EXERCISE INSTRUCTIONS –
Return the listing below verbatim. Pictures do not belong in the copy.

*****

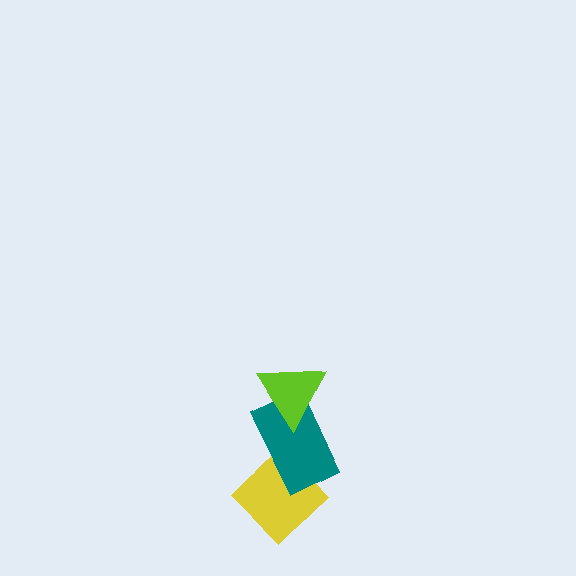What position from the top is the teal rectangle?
The teal rectangle is 2nd from the top.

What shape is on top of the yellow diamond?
The teal rectangle is on top of the yellow diamond.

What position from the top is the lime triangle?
The lime triangle is 1st from the top.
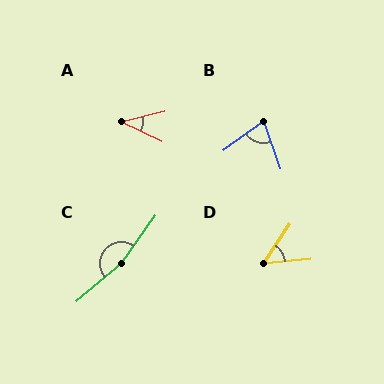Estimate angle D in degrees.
Approximately 51 degrees.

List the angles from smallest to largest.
A (39°), D (51°), B (73°), C (166°).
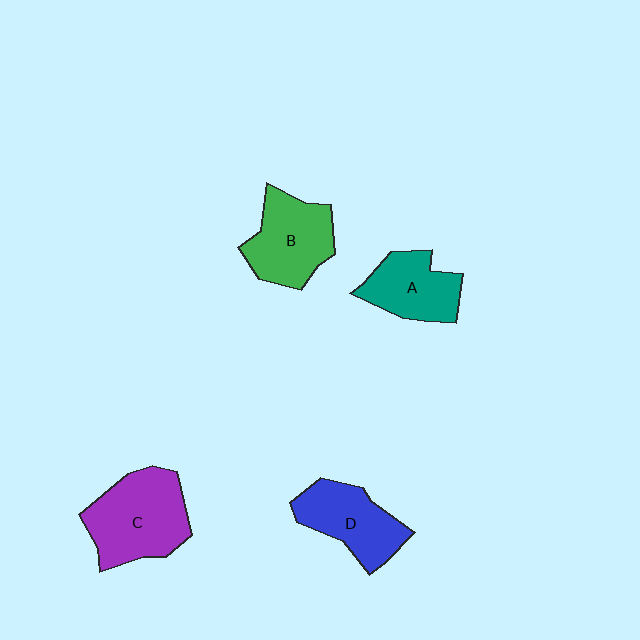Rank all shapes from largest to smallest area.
From largest to smallest: C (purple), B (green), D (blue), A (teal).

*****

ANSWER FOR THIS EXERCISE –
What position from the top is the teal rectangle?
The teal rectangle is 2nd from the top.

What shape is on top of the yellow diamond?
The teal rectangle is on top of the yellow diamond.

What position from the top is the lime triangle?
The lime triangle is 1st from the top.
Estimate angle D in degrees.
Approximately 51 degrees.

List the angles from smallest to largest.
A (39°), D (51°), B (73°), C (166°).
Rank all shapes from largest to smallest area.
From largest to smallest: C (purple), B (green), D (blue), A (teal).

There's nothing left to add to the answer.